◆ **Problem description**
All the entries need to be quoted exactly, apart from the pictures, which you should drop.

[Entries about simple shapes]
== == ==
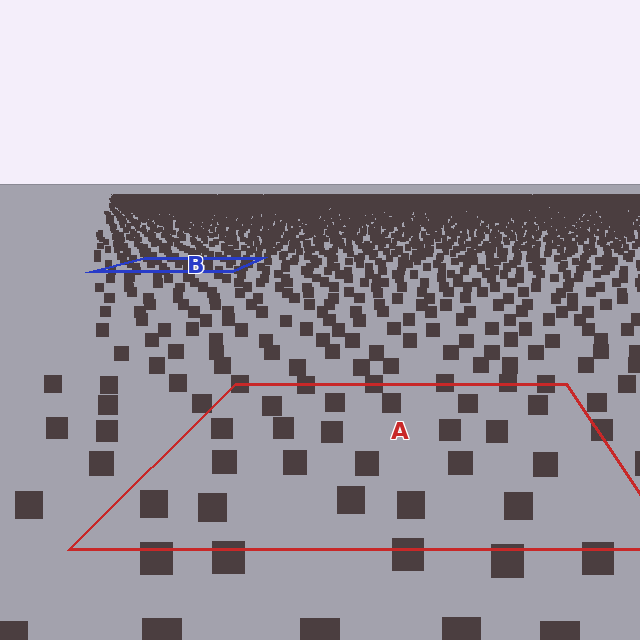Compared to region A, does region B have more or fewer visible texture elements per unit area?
Region B has more texture elements per unit area — they are packed more densely because it is farther away.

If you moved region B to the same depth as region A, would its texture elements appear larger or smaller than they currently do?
They would appear larger. At a closer depth, the same texture elements are projected at a bigger on-screen size.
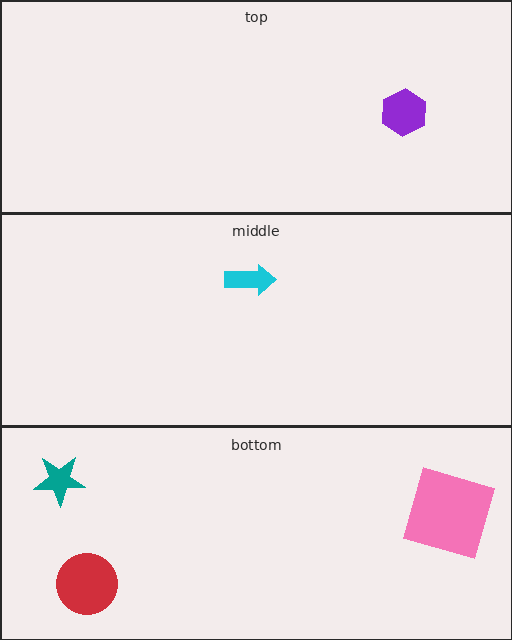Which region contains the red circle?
The bottom region.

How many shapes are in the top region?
1.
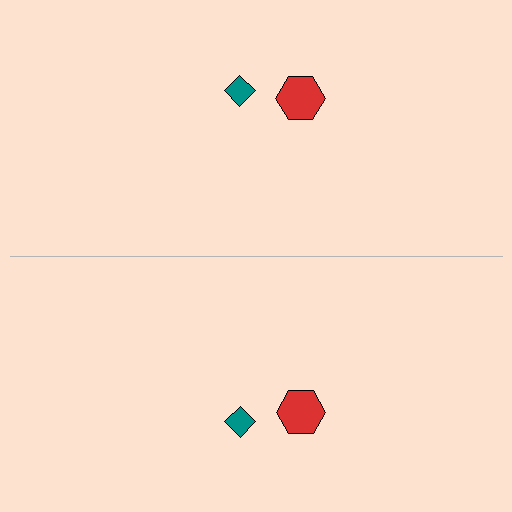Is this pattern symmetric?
Yes, this pattern has bilateral (reflection) symmetry.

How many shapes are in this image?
There are 4 shapes in this image.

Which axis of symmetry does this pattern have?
The pattern has a horizontal axis of symmetry running through the center of the image.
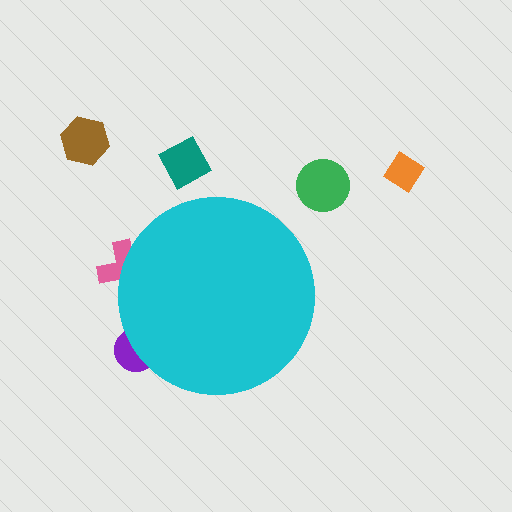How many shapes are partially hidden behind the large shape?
2 shapes are partially hidden.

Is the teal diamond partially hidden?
No, the teal diamond is fully visible.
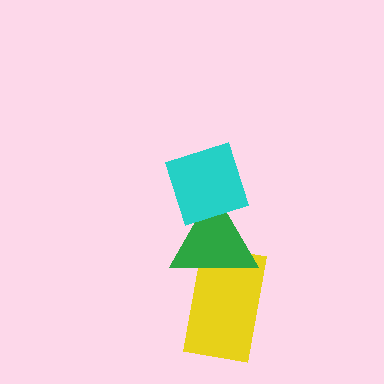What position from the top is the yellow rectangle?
The yellow rectangle is 3rd from the top.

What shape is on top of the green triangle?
The cyan diamond is on top of the green triangle.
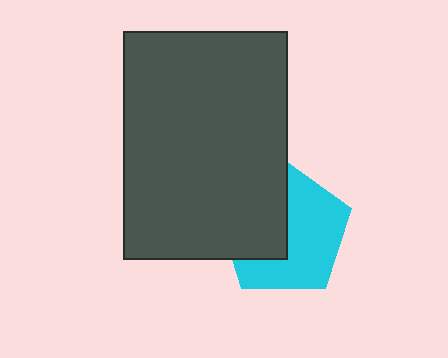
== == ==
◆ **Full answer**
Compared to region A, does region B have more or fewer visible texture elements per unit area?
Region B has more texture elements per unit area — they are packed more densely because it is farther away.

If you moved region B to the same depth as region A, would its texture elements appear larger or smaller than they currently do?
They would appear larger. At a closer depth, the same texture elements are projected at a bigger on-screen size.
Which region contains the red circle?
The bottom region.

How many shapes are in the top region?
1.
Is this pattern symmetric?
Yes, this pattern has bilateral (reflection) symmetry.

How many shapes are in this image?
There are 4 shapes in this image.

Which axis of symmetry does this pattern have?
The pattern has a horizontal axis of symmetry running through the center of the image.
How many shapes are partially hidden behind the large shape?
2 shapes are partially hidden.

Is the teal diamond partially hidden?
No, the teal diamond is fully visible.
What position from the top is the yellow rectangle?
The yellow rectangle is 3rd from the top.

What shape is on top of the green triangle?
The cyan diamond is on top of the green triangle.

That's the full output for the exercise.